Transcribe each line of the records below exactly, excluding any embedded images.

**DATA EXTRACT:**
════════

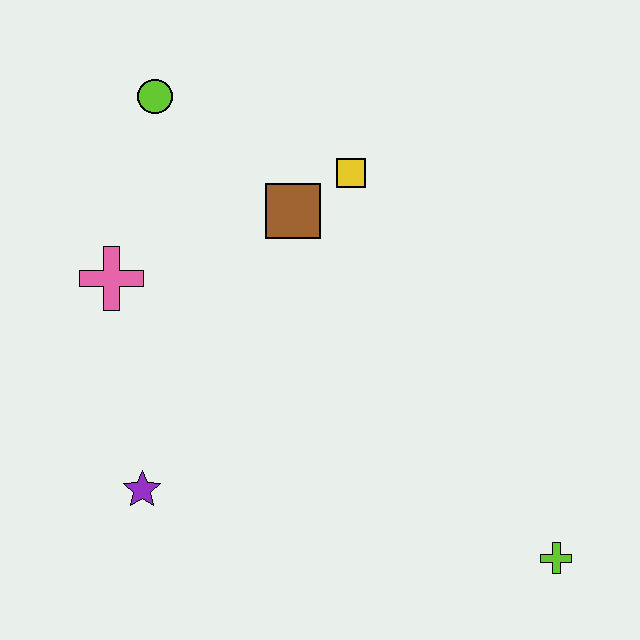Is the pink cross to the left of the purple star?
Yes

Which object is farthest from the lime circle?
The lime cross is farthest from the lime circle.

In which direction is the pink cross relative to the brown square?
The pink cross is to the left of the brown square.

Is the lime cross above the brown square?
No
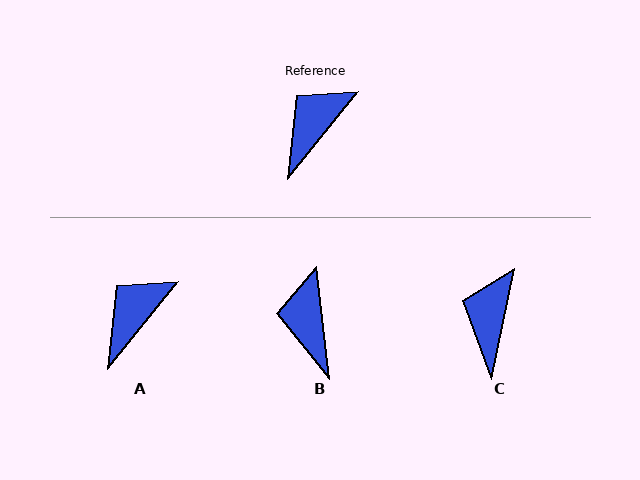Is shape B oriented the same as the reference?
No, it is off by about 45 degrees.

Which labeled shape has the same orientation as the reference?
A.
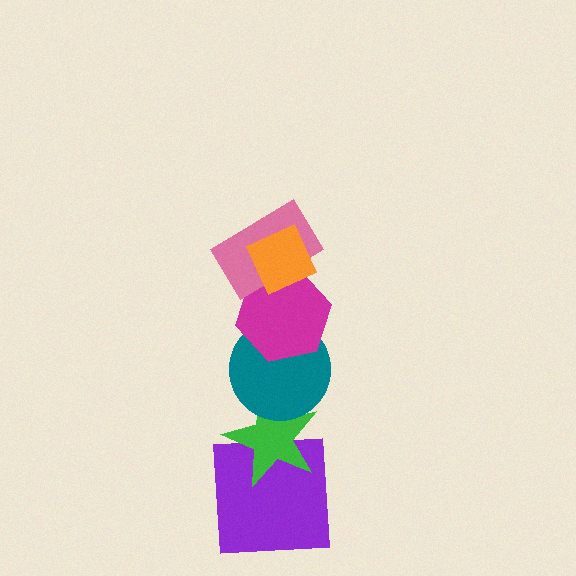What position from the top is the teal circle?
The teal circle is 4th from the top.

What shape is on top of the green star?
The teal circle is on top of the green star.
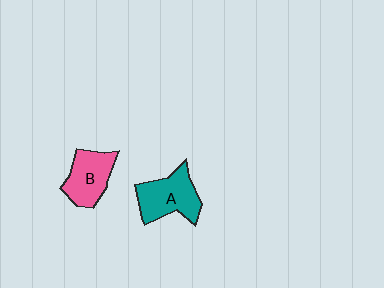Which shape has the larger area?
Shape A (teal).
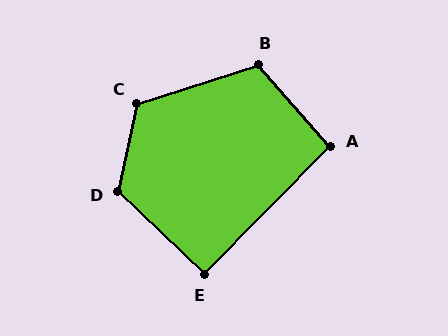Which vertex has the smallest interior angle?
E, at approximately 90 degrees.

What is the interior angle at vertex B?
Approximately 114 degrees (obtuse).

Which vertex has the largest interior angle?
D, at approximately 122 degrees.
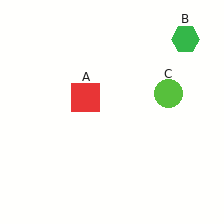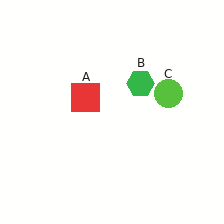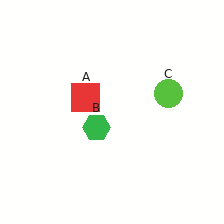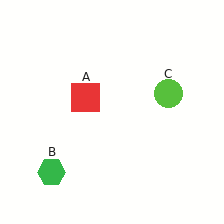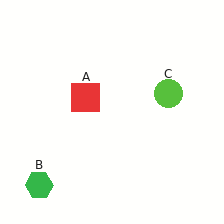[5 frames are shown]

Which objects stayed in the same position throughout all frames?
Red square (object A) and lime circle (object C) remained stationary.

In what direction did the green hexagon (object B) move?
The green hexagon (object B) moved down and to the left.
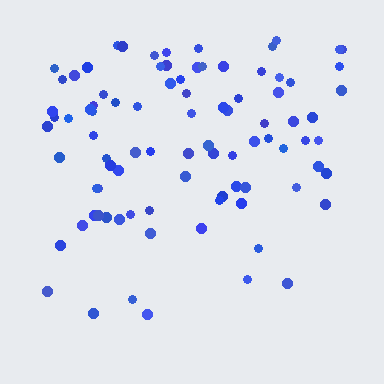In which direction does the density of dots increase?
From bottom to top, with the top side densest.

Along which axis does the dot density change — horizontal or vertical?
Vertical.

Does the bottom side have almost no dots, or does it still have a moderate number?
Still a moderate number, just noticeably fewer than the top.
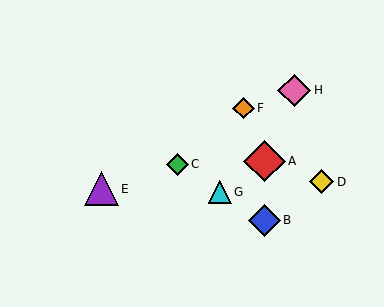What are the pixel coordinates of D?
Object D is at (322, 182).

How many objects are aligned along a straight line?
3 objects (B, C, G) are aligned along a straight line.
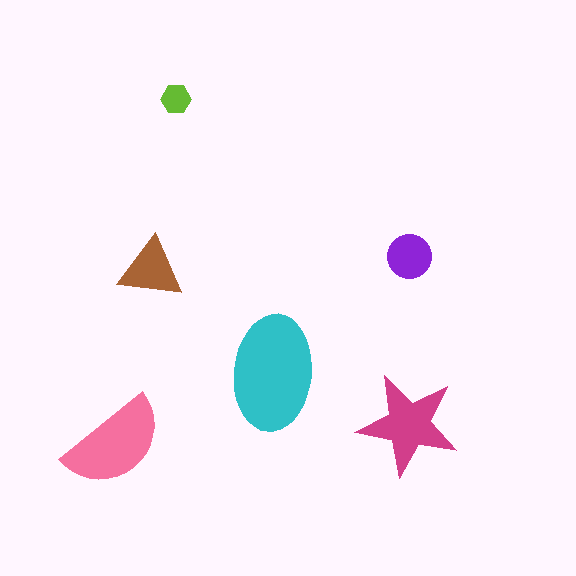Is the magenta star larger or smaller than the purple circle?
Larger.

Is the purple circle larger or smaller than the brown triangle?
Smaller.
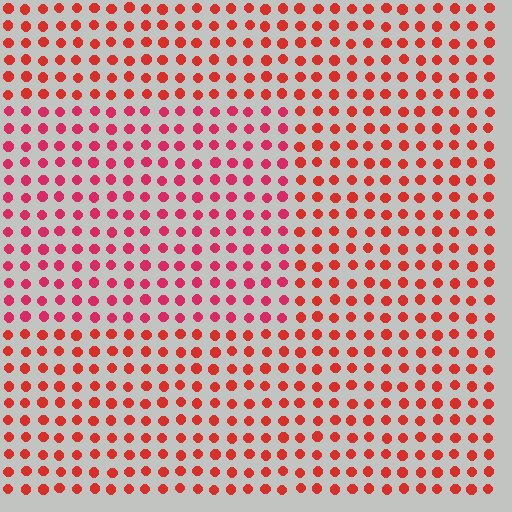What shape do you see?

════════

**RESULT BELOW:**
Is the pink cross to the left of the purple star?
Yes

Which object is farthest from the lime circle?
The lime cross is farthest from the lime circle.

In which direction is the pink cross relative to the brown square?
The pink cross is to the left of the brown square.

Is the lime cross above the brown square?
No
Is shape B oriented the same as the reference?
No, it is off by about 45 degrees.

Which labeled shape has the same orientation as the reference?
A.
What position from the top is the teal circle?
The teal circle is 4th from the top.

What shape is on top of the green star?
The teal circle is on top of the green star.
Which shape has the larger area?
Shape A (teal).
Which vertex has the smallest interior angle?
E, at approximately 90 degrees.

What is the interior angle at vertex B?
Approximately 114 degrees (obtuse).

Which vertex has the largest interior angle?
D, at approximately 122 degrees.
[5 frames are shown]

Which objects stayed in the same position throughout all frames?
Red square (object A) and lime circle (object C) remained stationary.

In what direction did the green hexagon (object B) move?
The green hexagon (object B) moved down and to the left.
In which direction does the density of dots increase?
From bottom to top, with the top side densest.

Along which axis does the dot density change — horizontal or vertical?
Vertical.

Does the bottom side have almost no dots, or does it still have a moderate number?
Still a moderate number, just noticeably fewer than the top.
What are the pixel coordinates of D?
Object D is at (322, 182).

How many objects are aligned along a straight line?
3 objects (B, C, G) are aligned along a straight line.
Is the magenta star larger or smaller than the purple circle?
Larger.

Is the purple circle larger or smaller than the brown triangle?
Smaller.
What shape do you see?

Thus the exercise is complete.